Requirement:
Keep pictures out. Copy exactly the lines from the one containing "Is the purple star partially hidden?" to the one containing "Which option should", endpoints included.

- - - - - - -

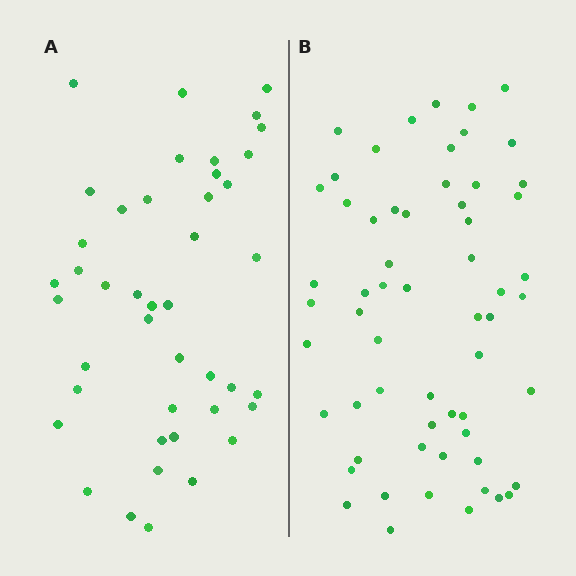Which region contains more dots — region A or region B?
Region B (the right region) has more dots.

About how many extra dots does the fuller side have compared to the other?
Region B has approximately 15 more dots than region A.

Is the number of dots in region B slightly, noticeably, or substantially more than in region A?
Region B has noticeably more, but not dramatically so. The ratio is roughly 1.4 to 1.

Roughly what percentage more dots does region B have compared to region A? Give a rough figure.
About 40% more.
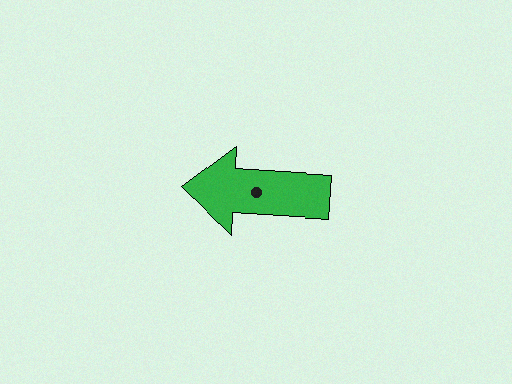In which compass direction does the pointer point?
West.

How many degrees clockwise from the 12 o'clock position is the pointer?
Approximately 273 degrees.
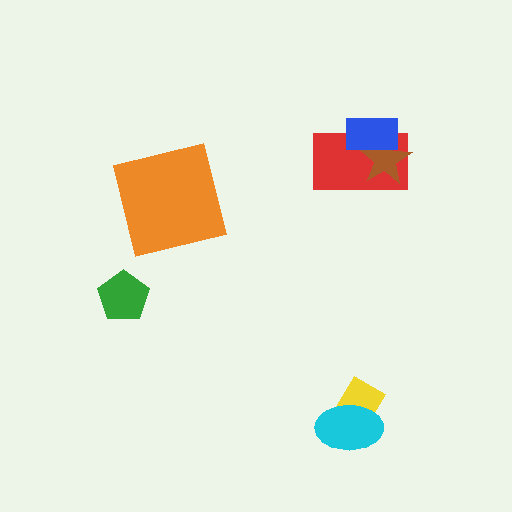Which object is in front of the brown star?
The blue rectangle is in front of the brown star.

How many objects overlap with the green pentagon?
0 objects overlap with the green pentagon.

- - - - - - -

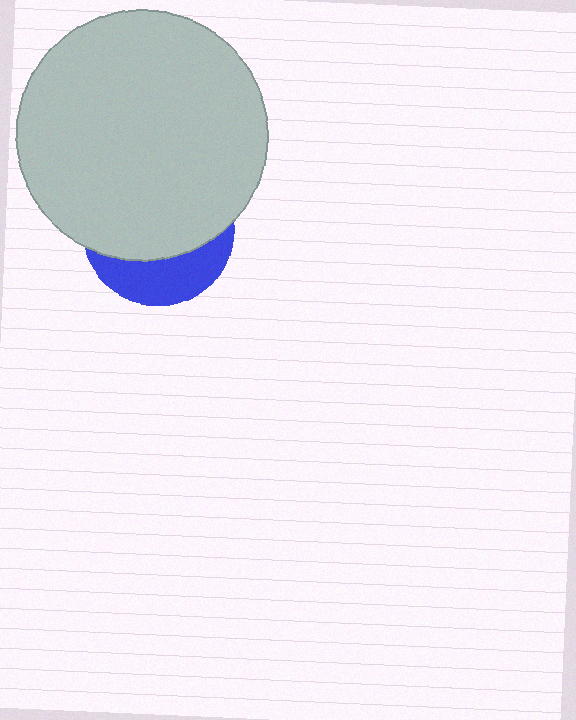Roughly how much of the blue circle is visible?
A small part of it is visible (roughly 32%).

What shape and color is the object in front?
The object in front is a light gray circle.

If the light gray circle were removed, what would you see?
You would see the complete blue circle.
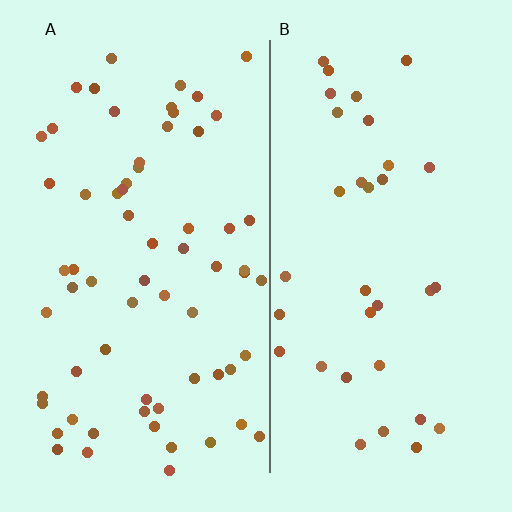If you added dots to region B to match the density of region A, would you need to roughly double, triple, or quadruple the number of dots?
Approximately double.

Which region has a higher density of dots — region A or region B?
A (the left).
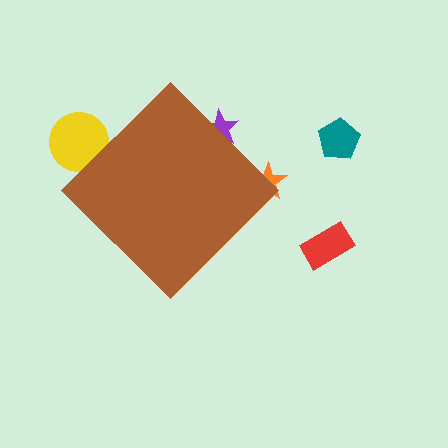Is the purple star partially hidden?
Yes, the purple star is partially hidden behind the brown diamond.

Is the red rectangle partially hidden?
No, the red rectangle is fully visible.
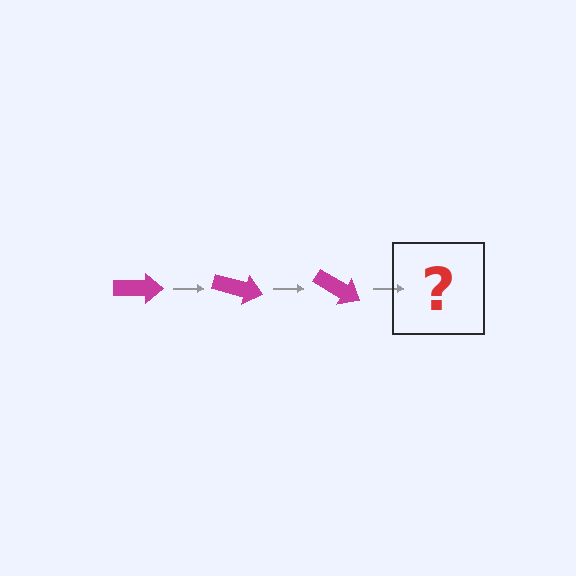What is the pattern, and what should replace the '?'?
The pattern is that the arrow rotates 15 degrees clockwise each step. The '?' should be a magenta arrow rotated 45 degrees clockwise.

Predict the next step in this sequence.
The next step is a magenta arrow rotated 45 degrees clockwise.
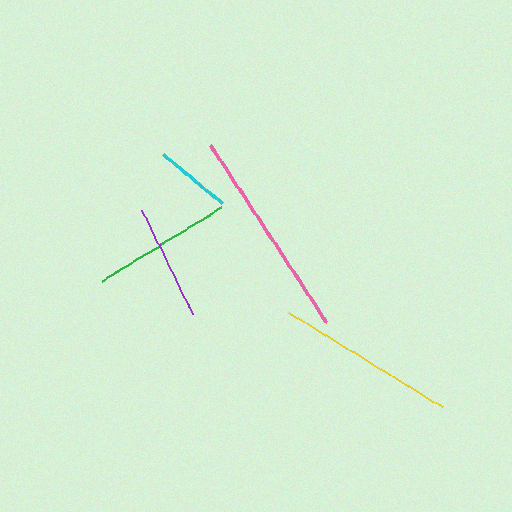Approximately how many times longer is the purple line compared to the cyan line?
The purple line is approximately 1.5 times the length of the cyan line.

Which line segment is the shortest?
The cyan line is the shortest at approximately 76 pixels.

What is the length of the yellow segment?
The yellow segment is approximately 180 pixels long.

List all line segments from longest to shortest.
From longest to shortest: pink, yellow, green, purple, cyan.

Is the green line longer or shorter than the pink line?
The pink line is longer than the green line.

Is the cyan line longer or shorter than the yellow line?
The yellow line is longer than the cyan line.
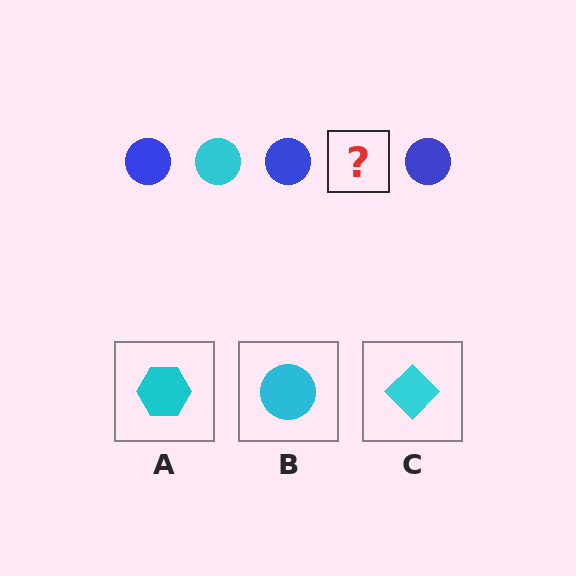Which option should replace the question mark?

- - - - - - -

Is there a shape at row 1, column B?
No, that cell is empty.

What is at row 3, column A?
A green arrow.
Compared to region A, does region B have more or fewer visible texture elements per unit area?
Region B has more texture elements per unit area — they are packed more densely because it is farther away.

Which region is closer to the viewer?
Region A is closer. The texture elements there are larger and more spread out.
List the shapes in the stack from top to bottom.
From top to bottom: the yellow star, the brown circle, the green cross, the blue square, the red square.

- - - - - - -

Expected output:
Is the purple star partially hidden?
Yes, the purple star is partially hidden behind the brown diamond.

Is the red rectangle partially hidden?
No, the red rectangle is fully visible.
What is the pattern, and what should replace the '?'?
The pattern is that the arrow rotates 15 degrees clockwise each step. The '?' should be a magenta arrow rotated 45 degrees clockwise.

Predict the next step in this sequence.
The next step is a magenta arrow rotated 45 degrees clockwise.
Approximately how many times longer is the purple line compared to the cyan line?
The purple line is approximately 1.5 times the length of the cyan line.

Which line segment is the shortest?
The cyan line is the shortest at approximately 76 pixels.

What is the length of the yellow segment?
The yellow segment is approximately 180 pixels long.

List all line segments from longest to shortest.
From longest to shortest: pink, yellow, green, purple, cyan.

Is the green line longer or shorter than the pink line?
The pink line is longer than the green line.

Is the cyan line longer or shorter than the yellow line?
The yellow line is longer than the cyan line.
Which option should replace the question mark?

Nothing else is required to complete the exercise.